Exercise goal:
Repeat, exactly and only, the lines from the one containing "Which option should" to the last line, inclusive; do not repeat the pictures.
━━━━━ Records shown
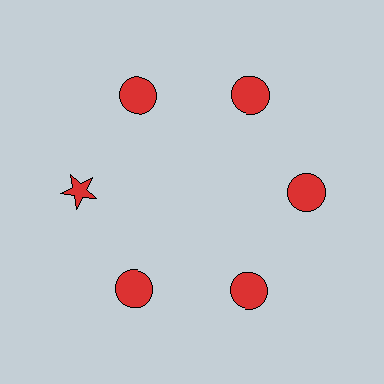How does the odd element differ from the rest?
It has a different shape: star instead of circle.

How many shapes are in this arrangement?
There are 6 shapes arranged in a ring pattern.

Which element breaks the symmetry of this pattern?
The red star at roughly the 9 o'clock position breaks the symmetry. All other shapes are red circles.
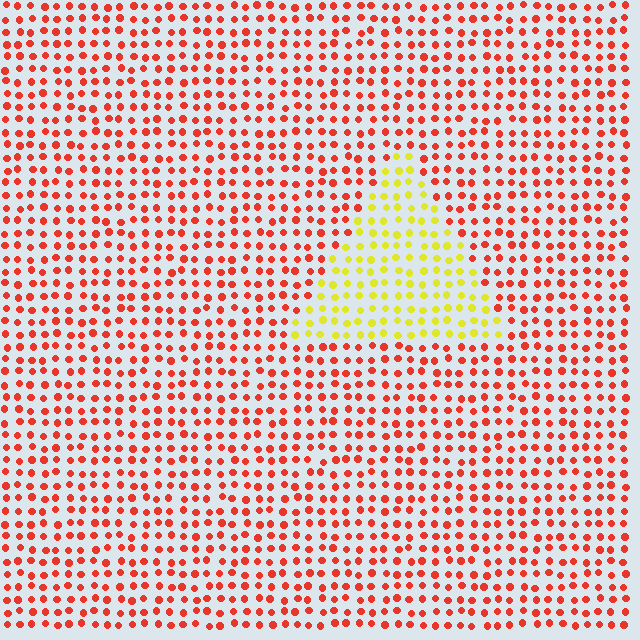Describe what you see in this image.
The image is filled with small red elements in a uniform arrangement. A triangle-shaped region is visible where the elements are tinted to a slightly different hue, forming a subtle color boundary.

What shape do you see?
I see a triangle.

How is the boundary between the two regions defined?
The boundary is defined purely by a slight shift in hue (about 60 degrees). Spacing, size, and orientation are identical on both sides.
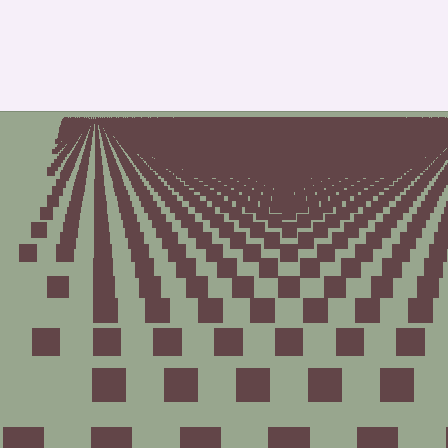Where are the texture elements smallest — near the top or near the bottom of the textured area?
Near the top.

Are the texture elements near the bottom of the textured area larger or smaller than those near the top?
Larger. Near the bottom, elements are closer to the viewer and appear at a bigger on-screen size.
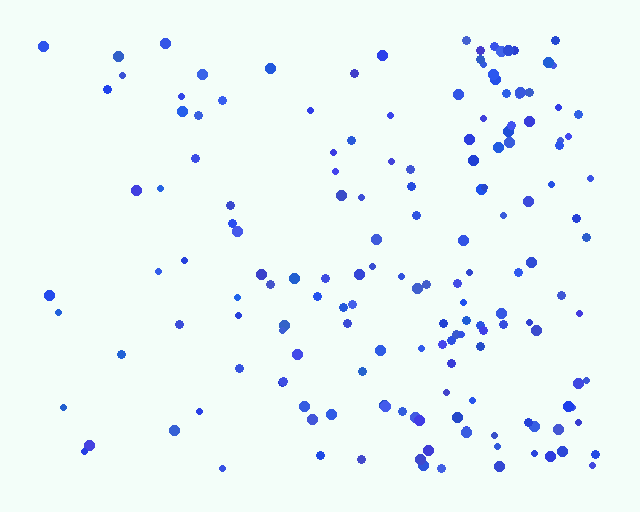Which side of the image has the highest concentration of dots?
The right.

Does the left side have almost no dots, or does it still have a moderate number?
Still a moderate number, just noticeably fewer than the right.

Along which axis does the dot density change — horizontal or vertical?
Horizontal.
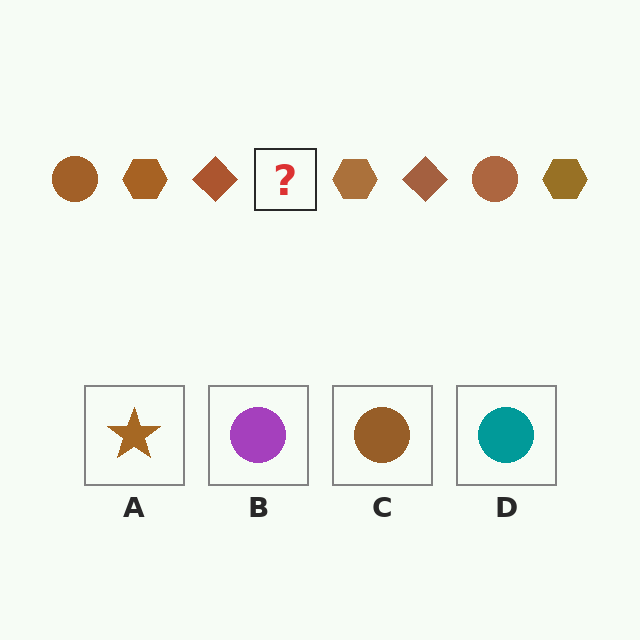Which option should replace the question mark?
Option C.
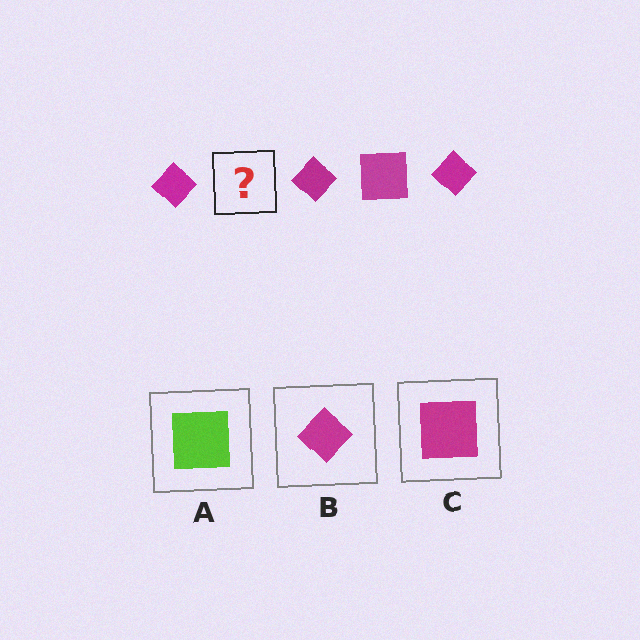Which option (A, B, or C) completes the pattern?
C.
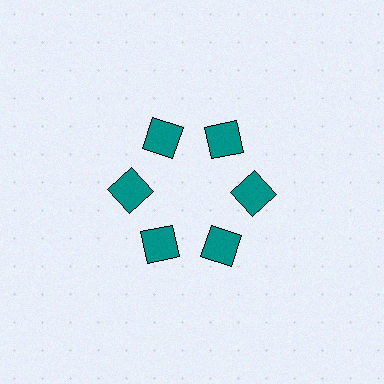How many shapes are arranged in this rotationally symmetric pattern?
There are 6 shapes, arranged in 6 groups of 1.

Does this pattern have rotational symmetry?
━━━━━━━━━━
Reply:
Which option should replace the question mark?
Option C.
Which option (A, B, or C) completes the pattern?
C.
How many shapes are arranged in this rotationally symmetric pattern?
There are 6 shapes, arranged in 6 groups of 1.

Does this pattern have rotational symmetry?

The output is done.